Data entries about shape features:
================================

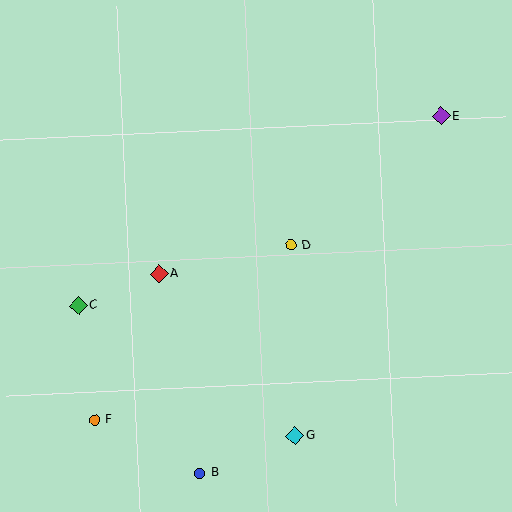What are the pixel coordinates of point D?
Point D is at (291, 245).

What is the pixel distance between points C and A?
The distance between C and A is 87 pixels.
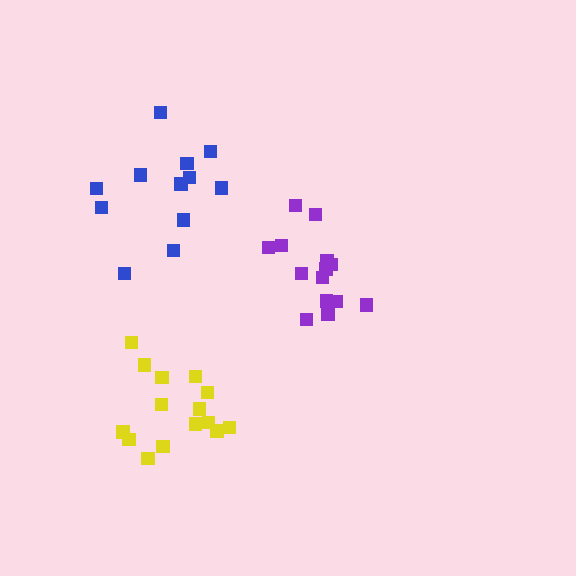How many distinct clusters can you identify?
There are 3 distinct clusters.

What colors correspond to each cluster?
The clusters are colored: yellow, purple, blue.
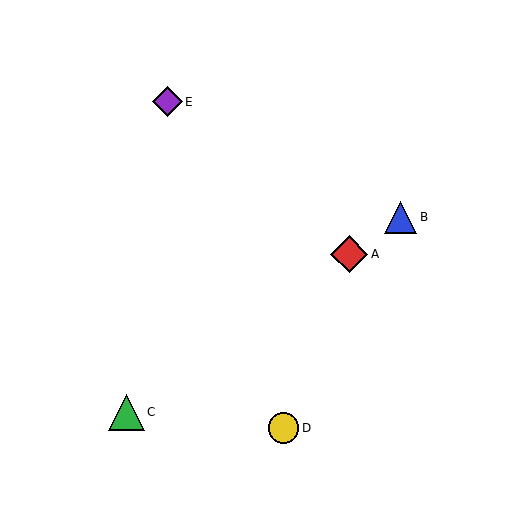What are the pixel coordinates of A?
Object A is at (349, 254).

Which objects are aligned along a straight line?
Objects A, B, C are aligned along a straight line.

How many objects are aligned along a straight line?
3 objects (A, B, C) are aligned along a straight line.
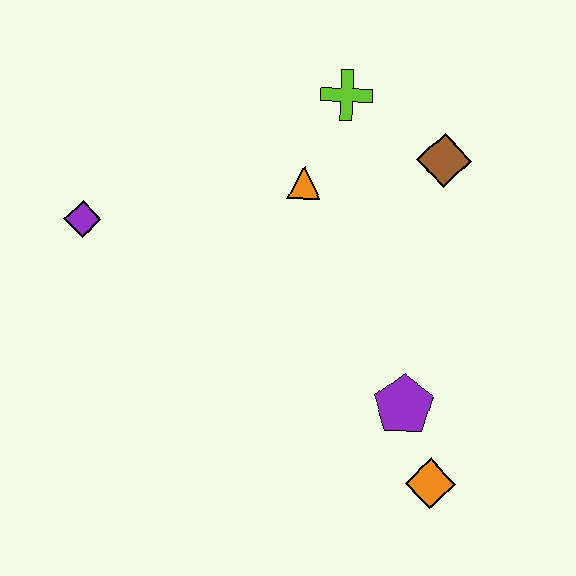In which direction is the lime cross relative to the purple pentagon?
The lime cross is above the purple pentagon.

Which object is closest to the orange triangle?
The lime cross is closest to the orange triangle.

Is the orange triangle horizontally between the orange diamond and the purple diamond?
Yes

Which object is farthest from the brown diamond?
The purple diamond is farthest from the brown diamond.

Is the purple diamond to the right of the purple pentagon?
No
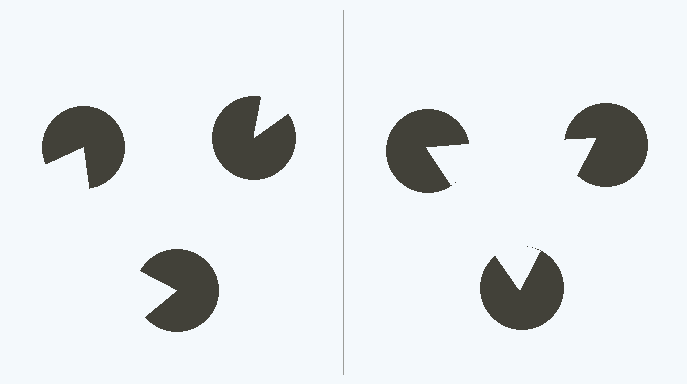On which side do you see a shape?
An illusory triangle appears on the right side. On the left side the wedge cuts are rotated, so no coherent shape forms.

================================

> **What is asked**:
Your output should consist solely of the lines from the line containing "In which direction" through the last line of the entries, verbatim, minus any pictures.

> **Solution below**:
In which direction is the lime cross relative to the purple pentagon?
The lime cross is above the purple pentagon.

Which object is closest to the orange triangle?
The lime cross is closest to the orange triangle.

Is the orange triangle horizontally between the orange diamond and the purple diamond?
Yes

Which object is farthest from the brown diamond?
The purple diamond is farthest from the brown diamond.

Is the purple diamond to the right of the purple pentagon?
No
On which side do you see a shape?
An illusory triangle appears on the right side. On the left side the wedge cuts are rotated, so no coherent shape forms.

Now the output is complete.